#### What the task asks
An exact copy of the records is required, minus the pictures they hold.

#### Data listing
──────

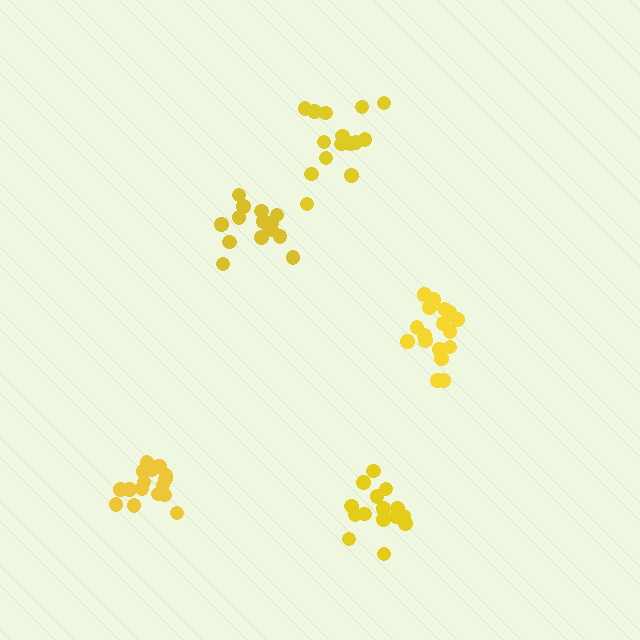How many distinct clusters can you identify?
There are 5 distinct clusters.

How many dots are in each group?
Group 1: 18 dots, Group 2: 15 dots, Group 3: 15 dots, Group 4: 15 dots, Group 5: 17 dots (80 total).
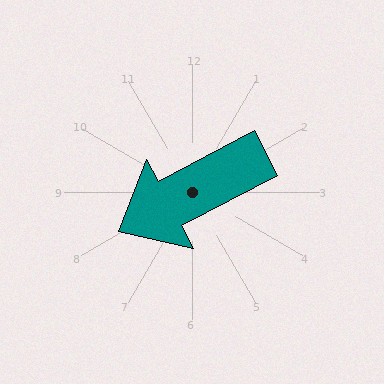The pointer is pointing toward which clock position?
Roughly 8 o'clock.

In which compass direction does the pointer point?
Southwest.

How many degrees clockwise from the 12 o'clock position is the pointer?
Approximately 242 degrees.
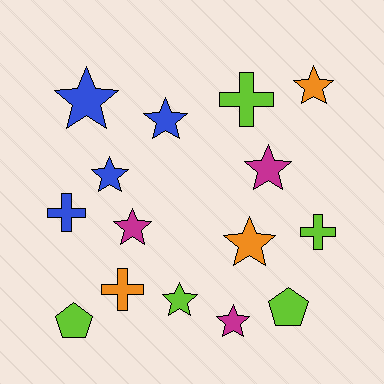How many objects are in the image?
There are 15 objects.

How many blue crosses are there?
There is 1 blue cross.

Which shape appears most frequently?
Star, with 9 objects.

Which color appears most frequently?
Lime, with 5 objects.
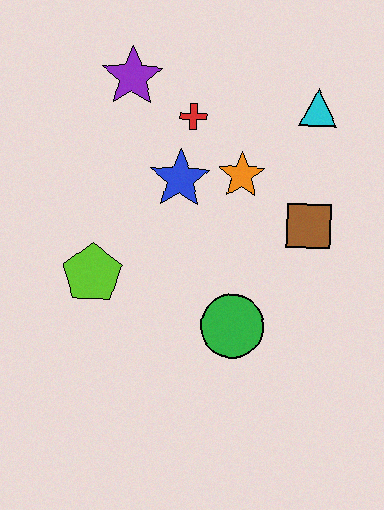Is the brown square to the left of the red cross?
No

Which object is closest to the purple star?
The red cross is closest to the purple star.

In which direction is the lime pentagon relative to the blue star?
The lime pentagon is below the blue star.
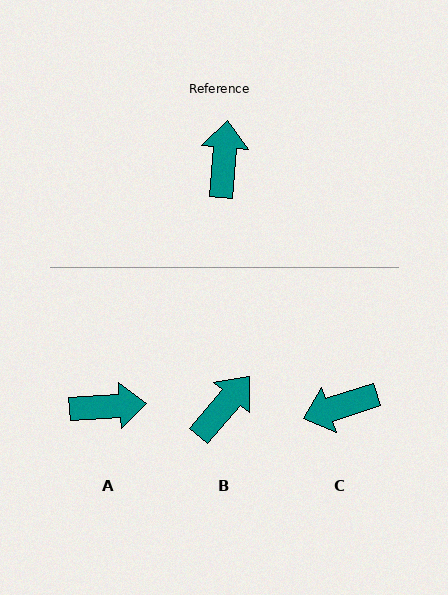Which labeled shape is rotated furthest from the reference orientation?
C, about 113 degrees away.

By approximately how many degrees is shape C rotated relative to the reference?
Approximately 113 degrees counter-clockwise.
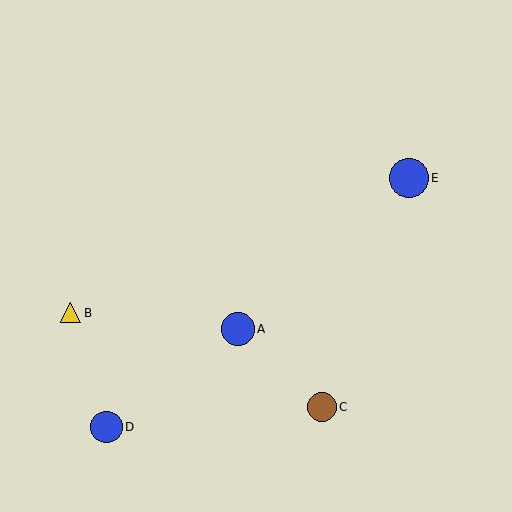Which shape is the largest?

──────

#### Written answer
How many distinct clusters can you identify?
There are 5 distinct clusters.

How many dots are in each group?
Group 1: 18 dots, Group 2: 15 dots, Group 3: 15 dots, Group 4: 15 dots, Group 5: 17 dots (80 total).
The pointer is pointing toward which clock position?
Roughly 8 o'clock.

In which compass direction does the pointer point?
Southwest.

How many degrees clockwise from the 12 o'clock position is the pointer?
Approximately 242 degrees.
How many objects are in the image?
There are 15 objects.

How many blue crosses are there?
There is 1 blue cross.

Which shape appears most frequently?
Star, with 9 objects.

Which color appears most frequently?
Lime, with 5 objects.
Is the brown square to the left of the red cross?
No

Which object is closest to the purple star?
The red cross is closest to the purple star.

In which direction is the lime pentagon relative to the blue star?
The lime pentagon is below the blue star.
Which labeled shape is rotated furthest from the reference orientation?
C, about 113 degrees away.

By approximately how many degrees is shape C rotated relative to the reference?
Approximately 113 degrees counter-clockwise.
Which shape is the largest?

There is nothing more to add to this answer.